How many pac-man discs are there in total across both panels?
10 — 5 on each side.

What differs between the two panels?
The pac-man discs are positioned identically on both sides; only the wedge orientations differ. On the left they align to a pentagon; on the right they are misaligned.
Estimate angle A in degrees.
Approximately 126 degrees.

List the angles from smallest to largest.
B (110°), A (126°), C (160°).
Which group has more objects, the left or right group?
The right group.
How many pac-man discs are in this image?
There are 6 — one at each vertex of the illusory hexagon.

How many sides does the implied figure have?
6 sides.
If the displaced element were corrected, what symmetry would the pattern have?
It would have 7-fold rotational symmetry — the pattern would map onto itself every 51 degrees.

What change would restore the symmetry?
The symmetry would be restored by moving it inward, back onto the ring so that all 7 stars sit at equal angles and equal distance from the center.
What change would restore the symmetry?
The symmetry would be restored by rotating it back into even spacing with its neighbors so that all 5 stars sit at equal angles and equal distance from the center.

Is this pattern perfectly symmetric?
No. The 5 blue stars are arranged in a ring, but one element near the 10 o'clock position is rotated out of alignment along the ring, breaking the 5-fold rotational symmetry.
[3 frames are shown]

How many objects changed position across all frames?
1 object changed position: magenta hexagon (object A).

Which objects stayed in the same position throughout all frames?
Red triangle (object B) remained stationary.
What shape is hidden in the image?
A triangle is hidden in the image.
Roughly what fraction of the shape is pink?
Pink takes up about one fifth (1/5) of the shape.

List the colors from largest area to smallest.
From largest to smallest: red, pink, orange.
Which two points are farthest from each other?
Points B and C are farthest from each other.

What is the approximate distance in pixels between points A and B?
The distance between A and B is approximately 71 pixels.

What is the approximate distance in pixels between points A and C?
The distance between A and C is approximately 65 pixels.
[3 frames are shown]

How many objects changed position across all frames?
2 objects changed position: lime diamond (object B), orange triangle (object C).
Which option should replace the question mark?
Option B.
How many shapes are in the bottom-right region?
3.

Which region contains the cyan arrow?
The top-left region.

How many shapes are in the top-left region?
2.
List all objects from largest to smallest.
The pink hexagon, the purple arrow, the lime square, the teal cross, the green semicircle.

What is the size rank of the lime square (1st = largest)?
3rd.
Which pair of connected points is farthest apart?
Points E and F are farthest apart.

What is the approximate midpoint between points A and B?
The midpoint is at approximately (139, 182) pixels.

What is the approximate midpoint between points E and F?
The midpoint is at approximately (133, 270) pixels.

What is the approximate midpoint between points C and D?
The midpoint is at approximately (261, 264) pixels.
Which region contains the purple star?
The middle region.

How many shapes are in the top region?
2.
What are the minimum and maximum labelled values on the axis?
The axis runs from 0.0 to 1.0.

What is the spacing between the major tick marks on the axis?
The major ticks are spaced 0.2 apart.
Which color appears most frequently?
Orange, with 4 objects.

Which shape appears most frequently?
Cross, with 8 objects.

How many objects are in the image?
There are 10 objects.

> _What is required_:
Your task is to extract the lines running from the one with "What is the approximate midpoint between points E" to the end of the material, inclusive, copying each exactly and adding nothing.

> _The output_:
What is the approximate midpoint between points E and F?
The midpoint is at approximately (133, 270) pixels.

What is the approximate midpoint between points C and D?
The midpoint is at approximately (261, 264) pixels.
Which region contains the purple star?
The middle region.

How many shapes are in the top region?
2.
What are the minimum and maximum labelled values on the axis?
The axis runs from 0.0 to 1.0.

What is the spacing between the major tick marks on the axis?
The major ticks are spaced 0.2 apart.
Which color appears most frequently?
Orange, with 4 objects.

Which shape appears most frequently?
Cross, with 8 objects.

How many objects are in the image?
There are 10 objects.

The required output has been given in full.